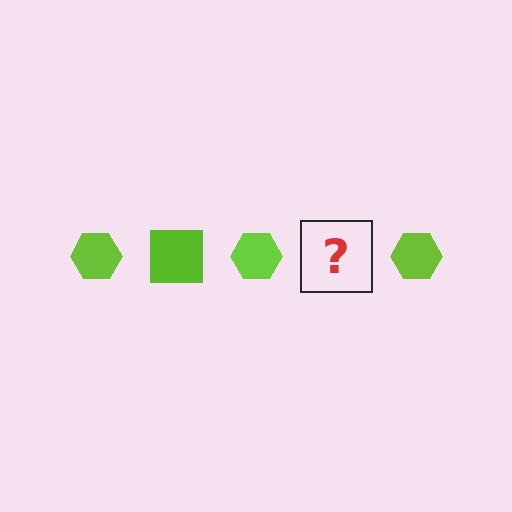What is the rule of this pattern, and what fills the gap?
The rule is that the pattern cycles through hexagon, square shapes in lime. The gap should be filled with a lime square.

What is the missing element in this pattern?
The missing element is a lime square.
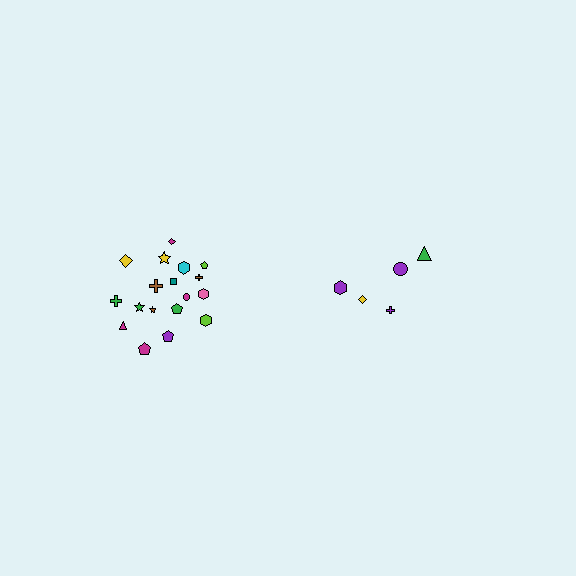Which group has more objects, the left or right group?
The left group.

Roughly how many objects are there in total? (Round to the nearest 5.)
Roughly 25 objects in total.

-------

What to produce —
Excluding the pictures, restate the records above word for word.

Answer to this problem —
What is the rule of this pattern, and what fills the gap?
The rule is that the pattern cycles through hexagon, square shapes in lime. The gap should be filled with a lime square.

What is the missing element in this pattern?
The missing element is a lime square.
Which group has more objects, the left or right group?
The left group.

Roughly how many objects are there in total? (Round to the nearest 5.)
Roughly 25 objects in total.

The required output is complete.